──────── Excerpted records

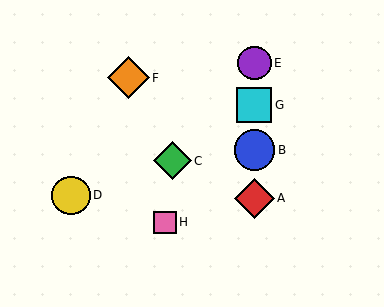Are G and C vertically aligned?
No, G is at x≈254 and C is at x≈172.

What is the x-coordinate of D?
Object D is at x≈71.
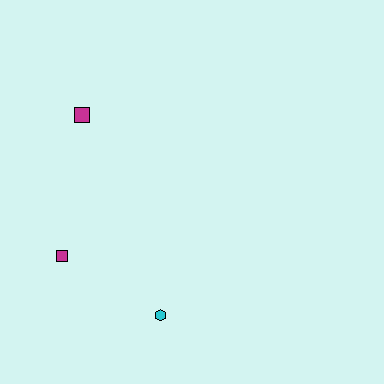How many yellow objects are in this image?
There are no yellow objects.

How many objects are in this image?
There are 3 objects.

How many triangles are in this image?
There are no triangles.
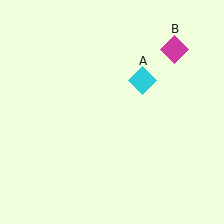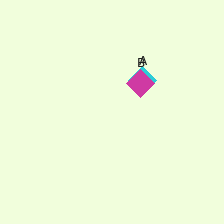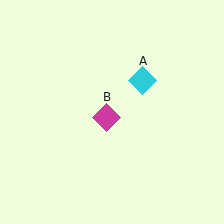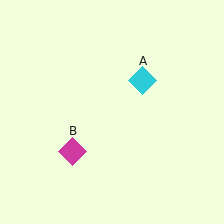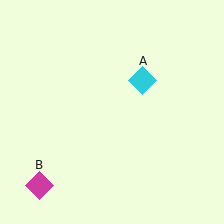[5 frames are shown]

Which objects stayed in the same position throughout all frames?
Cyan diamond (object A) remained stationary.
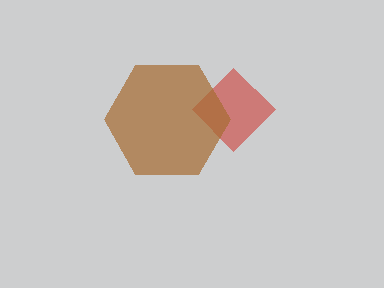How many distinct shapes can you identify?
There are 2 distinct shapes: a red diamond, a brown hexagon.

────────────────
──────── Excerpted records

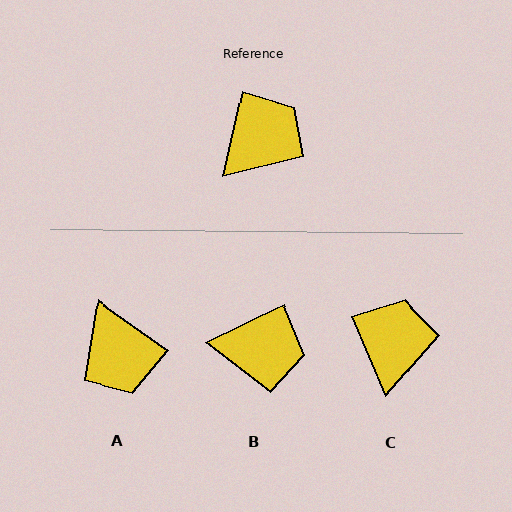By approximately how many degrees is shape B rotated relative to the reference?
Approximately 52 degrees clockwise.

────────────────

Do this:
Above are the records. Print exactly the lines from the one containing "How many yellow objects are in this image?" to the one containing "[5 frames are shown]", both included, and nothing else; pictures are excluded.

Response to the exercise:
How many yellow objects are in this image?
There are no yellow objects.

How many objects are in this image?
There are 3 objects.

How many triangles are in this image?
There are no triangles.
[5 frames are shown]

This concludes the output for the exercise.